[Problem description] Return the material word for word. Do not include pictures.
────────────────
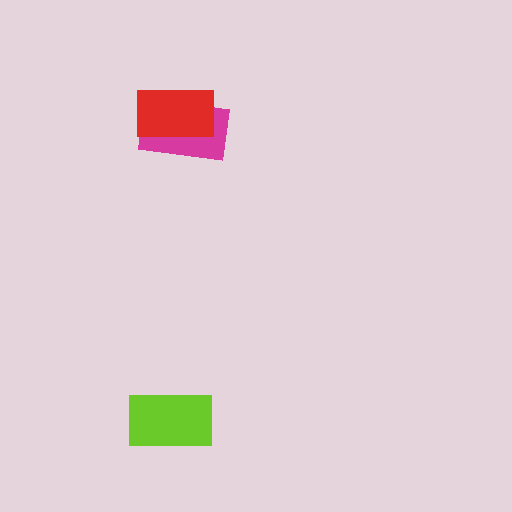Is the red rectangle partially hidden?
No, no other shape covers it.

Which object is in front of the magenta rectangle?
The red rectangle is in front of the magenta rectangle.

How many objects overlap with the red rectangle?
1 object overlaps with the red rectangle.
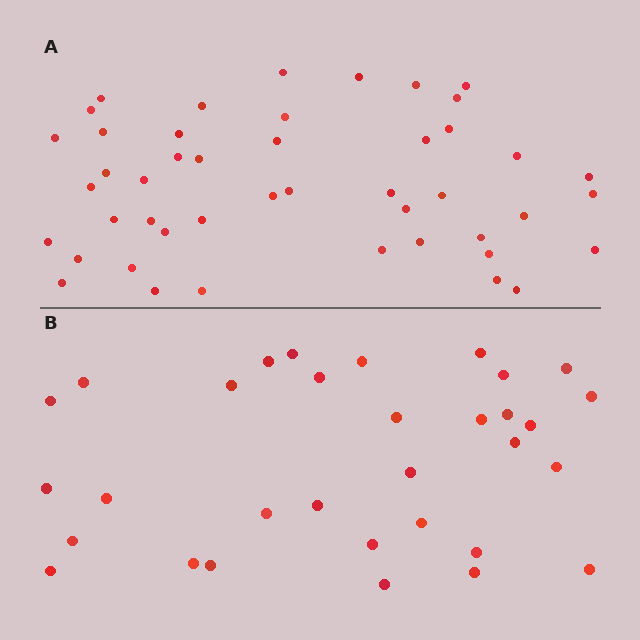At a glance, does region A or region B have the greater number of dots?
Region A (the top region) has more dots.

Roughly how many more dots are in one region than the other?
Region A has approximately 15 more dots than region B.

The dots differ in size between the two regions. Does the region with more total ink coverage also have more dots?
No. Region B has more total ink coverage because its dots are larger, but region A actually contains more individual dots. Total area can be misleading — the number of items is what matters here.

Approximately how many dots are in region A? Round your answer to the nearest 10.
About 50 dots. (The exact count is 46, which rounds to 50.)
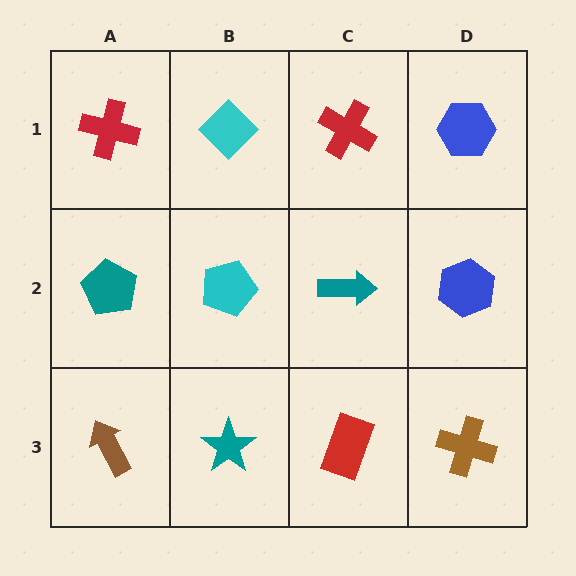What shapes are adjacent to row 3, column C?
A teal arrow (row 2, column C), a teal star (row 3, column B), a brown cross (row 3, column D).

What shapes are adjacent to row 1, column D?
A blue hexagon (row 2, column D), a red cross (row 1, column C).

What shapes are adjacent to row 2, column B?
A cyan diamond (row 1, column B), a teal star (row 3, column B), a teal pentagon (row 2, column A), a teal arrow (row 2, column C).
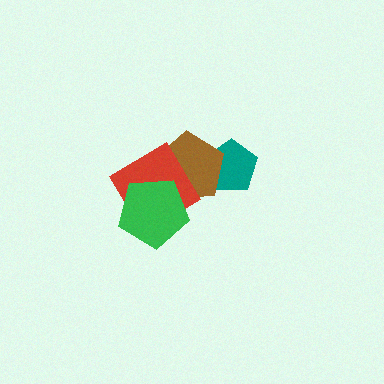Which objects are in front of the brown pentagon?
2 objects cover part of the brown pentagon: the red diamond and the green pentagon.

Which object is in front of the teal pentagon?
The brown pentagon is in front of the teal pentagon.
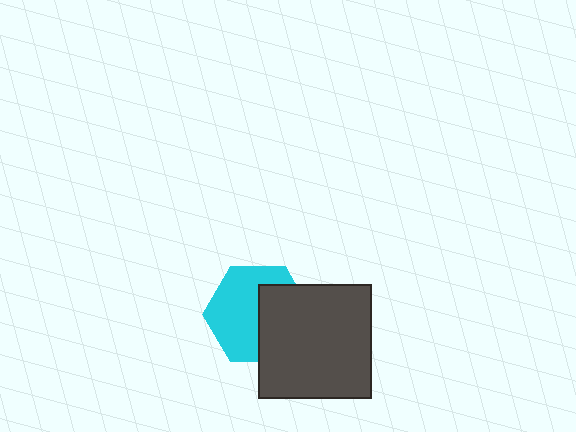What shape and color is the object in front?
The object in front is a dark gray rectangle.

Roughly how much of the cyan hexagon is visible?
About half of it is visible (roughly 57%).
────────────────
[Response]
Is the red rectangle partially hidden?
No, no other shape covers it.

Which object is in front of the magenta rectangle?
The red rectangle is in front of the magenta rectangle.

How many objects overlap with the red rectangle?
1 object overlaps with the red rectangle.
At a glance, does region A or region B have the greater number of dots?
Region A (the top region) has more dots.

Roughly how many more dots are in one region than the other?
Region A has approximately 15 more dots than region B.

The dots differ in size between the two regions. Does the region with more total ink coverage also have more dots?
No. Region B has more total ink coverage because its dots are larger, but region A actually contains more individual dots. Total area can be misleading — the number of items is what matters here.

Approximately how many dots are in region A? Round your answer to the nearest 10.
About 50 dots. (The exact count is 46, which rounds to 50.)
What shapes are adjacent to row 3, column C?
A teal arrow (row 2, column C), a teal star (row 3, column B), a brown cross (row 3, column D).

What shapes are adjacent to row 1, column D?
A blue hexagon (row 2, column D), a red cross (row 1, column C).

What shapes are adjacent to row 2, column B?
A cyan diamond (row 1, column B), a teal star (row 3, column B), a teal pentagon (row 2, column A), a teal arrow (row 2, column C).
Which objects are in front of the brown pentagon?
2 objects cover part of the brown pentagon: the red diamond and the green pentagon.

Which object is in front of the teal pentagon?
The brown pentagon is in front of the teal pentagon.
What shape and color is the object in front?
The object in front is a dark gray rectangle.

Roughly how much of the cyan hexagon is visible?
About half of it is visible (roughly 57%).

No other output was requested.